## Start The data

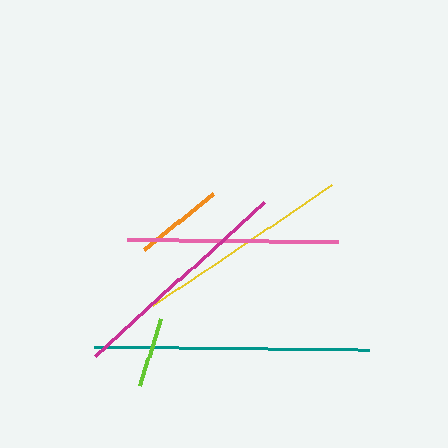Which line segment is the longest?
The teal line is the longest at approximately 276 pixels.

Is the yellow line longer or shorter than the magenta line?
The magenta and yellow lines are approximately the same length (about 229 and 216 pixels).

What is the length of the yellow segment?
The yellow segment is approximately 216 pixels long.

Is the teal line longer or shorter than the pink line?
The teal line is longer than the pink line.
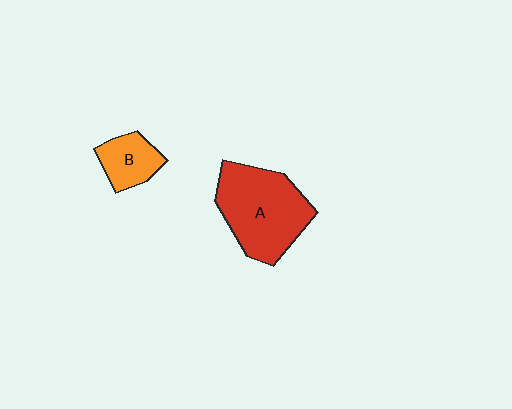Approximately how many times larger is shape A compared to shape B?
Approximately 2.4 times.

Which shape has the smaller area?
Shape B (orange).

## End The data
## Start The data

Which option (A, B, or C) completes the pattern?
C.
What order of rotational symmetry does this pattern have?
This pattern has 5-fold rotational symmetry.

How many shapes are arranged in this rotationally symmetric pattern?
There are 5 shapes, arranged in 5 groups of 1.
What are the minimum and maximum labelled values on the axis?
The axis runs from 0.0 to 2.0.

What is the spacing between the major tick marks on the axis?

## End The data

> **What is asked**
Of the entries above, repeat exactly the lines from the line with "What order of" through the line with "What is the spacing", both of them included.

> **Exercise answer**
What order of rotational symmetry does this pattern have?
This pattern has 5-fold rotational symmetry.

How many shapes are arranged in this rotationally symmetric pattern?
There are 5 shapes, arranged in 5 groups of 1.
What are the minimum and maximum labelled values on the axis?
The axis runs from 0.0 to 2.0.

What is the spacing between the major tick marks on the axis?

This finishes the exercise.